— BEGIN RECORDS PROVIDED —

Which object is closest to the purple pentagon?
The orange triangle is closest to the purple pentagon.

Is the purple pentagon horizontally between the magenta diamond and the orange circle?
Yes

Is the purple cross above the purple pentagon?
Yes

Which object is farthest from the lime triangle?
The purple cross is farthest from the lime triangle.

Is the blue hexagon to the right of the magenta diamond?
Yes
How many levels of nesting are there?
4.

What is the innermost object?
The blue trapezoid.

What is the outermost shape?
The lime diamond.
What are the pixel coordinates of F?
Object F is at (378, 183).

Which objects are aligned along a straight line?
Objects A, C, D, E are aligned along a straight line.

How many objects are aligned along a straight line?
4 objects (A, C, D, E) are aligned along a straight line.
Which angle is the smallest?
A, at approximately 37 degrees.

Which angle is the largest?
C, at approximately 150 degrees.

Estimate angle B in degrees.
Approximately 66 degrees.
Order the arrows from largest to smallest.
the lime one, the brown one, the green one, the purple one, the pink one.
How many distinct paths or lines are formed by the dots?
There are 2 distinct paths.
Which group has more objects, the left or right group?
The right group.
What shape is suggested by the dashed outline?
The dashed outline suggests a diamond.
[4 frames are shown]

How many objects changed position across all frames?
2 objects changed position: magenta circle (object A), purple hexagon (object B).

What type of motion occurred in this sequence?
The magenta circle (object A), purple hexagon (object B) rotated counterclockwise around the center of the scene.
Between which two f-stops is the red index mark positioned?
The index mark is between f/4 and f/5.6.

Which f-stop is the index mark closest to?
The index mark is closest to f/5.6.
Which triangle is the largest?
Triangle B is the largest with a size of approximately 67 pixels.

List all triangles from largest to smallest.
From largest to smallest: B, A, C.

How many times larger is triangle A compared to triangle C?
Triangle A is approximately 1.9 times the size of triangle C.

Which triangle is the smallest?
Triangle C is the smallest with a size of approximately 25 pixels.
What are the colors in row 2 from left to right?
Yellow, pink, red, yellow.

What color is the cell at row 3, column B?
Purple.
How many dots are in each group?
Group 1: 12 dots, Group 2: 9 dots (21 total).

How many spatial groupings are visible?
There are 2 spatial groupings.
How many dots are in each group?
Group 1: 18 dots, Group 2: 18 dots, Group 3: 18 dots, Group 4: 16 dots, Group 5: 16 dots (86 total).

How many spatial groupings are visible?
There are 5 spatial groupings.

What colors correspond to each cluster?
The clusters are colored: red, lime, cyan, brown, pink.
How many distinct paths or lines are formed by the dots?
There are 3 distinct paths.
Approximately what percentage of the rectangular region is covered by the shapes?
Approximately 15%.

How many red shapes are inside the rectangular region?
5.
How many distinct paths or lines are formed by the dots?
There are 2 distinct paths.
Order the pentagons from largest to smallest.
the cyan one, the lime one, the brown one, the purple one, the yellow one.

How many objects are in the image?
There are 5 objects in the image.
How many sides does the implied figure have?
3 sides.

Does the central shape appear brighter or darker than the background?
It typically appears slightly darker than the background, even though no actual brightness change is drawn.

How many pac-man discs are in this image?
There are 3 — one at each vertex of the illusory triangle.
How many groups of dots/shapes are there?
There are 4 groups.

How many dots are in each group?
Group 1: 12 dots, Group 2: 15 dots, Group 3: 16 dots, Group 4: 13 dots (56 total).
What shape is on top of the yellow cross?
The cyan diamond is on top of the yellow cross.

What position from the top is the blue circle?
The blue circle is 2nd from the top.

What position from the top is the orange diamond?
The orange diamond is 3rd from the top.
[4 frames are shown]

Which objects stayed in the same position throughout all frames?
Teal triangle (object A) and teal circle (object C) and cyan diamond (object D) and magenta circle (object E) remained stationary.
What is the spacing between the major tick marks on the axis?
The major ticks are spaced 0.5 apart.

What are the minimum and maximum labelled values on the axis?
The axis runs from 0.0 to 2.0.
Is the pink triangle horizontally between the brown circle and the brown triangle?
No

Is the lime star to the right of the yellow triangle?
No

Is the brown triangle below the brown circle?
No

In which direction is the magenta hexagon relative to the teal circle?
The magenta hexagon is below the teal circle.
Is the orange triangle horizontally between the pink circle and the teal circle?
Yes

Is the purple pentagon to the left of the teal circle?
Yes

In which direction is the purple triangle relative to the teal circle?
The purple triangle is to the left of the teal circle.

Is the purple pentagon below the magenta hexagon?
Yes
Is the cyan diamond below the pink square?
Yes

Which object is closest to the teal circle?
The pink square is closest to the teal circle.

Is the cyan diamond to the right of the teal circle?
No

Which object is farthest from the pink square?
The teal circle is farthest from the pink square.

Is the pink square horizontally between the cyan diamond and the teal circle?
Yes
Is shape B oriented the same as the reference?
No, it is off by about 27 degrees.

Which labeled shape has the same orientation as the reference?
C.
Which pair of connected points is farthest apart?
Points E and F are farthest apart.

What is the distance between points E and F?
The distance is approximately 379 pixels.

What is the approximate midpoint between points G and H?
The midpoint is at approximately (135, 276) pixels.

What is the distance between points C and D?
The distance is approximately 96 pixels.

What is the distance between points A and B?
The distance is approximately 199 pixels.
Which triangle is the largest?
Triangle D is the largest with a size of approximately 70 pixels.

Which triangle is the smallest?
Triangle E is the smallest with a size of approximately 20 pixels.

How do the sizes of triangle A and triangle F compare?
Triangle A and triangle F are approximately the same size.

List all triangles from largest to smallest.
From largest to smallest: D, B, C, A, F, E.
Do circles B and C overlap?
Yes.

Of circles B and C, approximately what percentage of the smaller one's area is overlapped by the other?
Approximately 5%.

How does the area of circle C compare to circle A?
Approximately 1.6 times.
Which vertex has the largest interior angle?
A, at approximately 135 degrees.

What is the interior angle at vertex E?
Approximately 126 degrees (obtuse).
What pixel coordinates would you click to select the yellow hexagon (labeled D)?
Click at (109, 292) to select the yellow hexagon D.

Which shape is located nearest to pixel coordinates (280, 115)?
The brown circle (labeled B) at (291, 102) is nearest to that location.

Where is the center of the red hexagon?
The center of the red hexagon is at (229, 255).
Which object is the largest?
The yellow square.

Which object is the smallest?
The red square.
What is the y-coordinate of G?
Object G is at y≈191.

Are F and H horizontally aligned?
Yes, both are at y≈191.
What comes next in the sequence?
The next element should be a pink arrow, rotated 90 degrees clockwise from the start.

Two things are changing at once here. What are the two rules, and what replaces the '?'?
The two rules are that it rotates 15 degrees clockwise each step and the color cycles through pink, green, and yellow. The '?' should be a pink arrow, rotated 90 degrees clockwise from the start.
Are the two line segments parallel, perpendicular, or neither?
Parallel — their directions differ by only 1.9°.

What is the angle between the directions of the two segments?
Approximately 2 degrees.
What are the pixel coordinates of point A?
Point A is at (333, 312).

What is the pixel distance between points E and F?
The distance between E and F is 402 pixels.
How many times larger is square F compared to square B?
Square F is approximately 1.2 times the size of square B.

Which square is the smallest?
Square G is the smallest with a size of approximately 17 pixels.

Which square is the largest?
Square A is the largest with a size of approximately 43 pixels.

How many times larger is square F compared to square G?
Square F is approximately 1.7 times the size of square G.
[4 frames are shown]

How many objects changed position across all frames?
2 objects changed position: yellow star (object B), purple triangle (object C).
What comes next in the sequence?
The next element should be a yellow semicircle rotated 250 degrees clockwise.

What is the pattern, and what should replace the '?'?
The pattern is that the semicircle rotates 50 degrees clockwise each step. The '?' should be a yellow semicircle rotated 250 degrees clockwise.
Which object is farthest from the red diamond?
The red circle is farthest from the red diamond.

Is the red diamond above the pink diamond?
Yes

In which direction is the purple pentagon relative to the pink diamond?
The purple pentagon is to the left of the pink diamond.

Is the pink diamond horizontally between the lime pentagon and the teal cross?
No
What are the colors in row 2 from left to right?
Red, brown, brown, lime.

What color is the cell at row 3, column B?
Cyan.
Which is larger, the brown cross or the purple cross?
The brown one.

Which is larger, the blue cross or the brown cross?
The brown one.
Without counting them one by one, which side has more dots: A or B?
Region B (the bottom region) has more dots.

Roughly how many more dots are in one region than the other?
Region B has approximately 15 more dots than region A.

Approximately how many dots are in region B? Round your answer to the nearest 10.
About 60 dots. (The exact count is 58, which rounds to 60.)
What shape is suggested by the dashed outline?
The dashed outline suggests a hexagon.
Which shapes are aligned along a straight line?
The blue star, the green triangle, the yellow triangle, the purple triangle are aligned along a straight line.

— END RECORDS PROVIDED —

→ **WHAT IS NEEDED**: In the listing above, find the line containing "Which is larger, the blue" and please quote exactly that line through the last one, and no other lines.

→ **THE RESULT**:
Which is larger, the blue cross or the brown cross?
The brown one.
Without counting them one by one, which side has more dots: A or B?
Region B (the bottom region) has more dots.

Roughly how many more dots are in one region than the other?
Region B has approximately 15 more dots than region A.

Approximately how many dots are in region B? Round your answer to the nearest 10.
About 60 dots. (The exact count is 58, which rounds to 60.)
What shape is suggested by the dashed outline?
The dashed outline suggests a hexagon.
Which shapes are aligned along a straight line?
The blue star, the green triangle, the yellow triangle, the purple triangle are aligned along a straight line.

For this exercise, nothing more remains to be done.